▸ **What you need to do**
Only the pictures are omitted; repeat all other data exactly.

--- begin Source records ---

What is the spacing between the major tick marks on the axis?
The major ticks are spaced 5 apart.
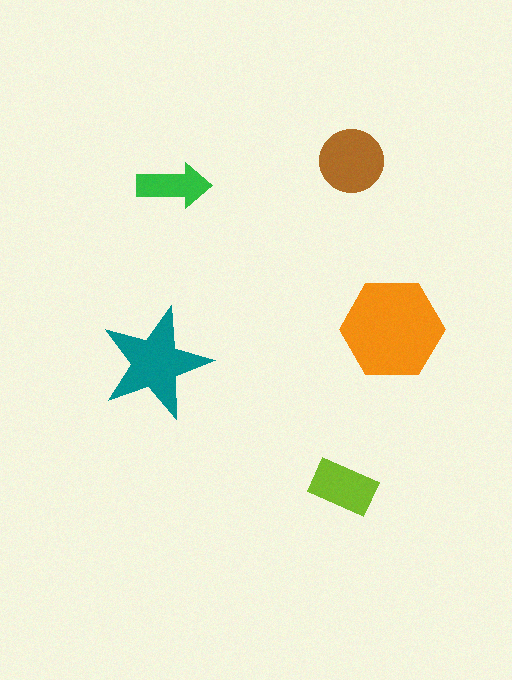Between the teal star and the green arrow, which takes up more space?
The teal star.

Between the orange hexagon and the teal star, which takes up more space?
The orange hexagon.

--- end Source records ---

▸ **Task output**
What is the spacing between the major tick marks on the axis?
The major ticks are spaced 5 apart.
Between the teal star and the green arrow, which takes up more space?
The teal star.

Between the orange hexagon and the teal star, which takes up more space?
The orange hexagon.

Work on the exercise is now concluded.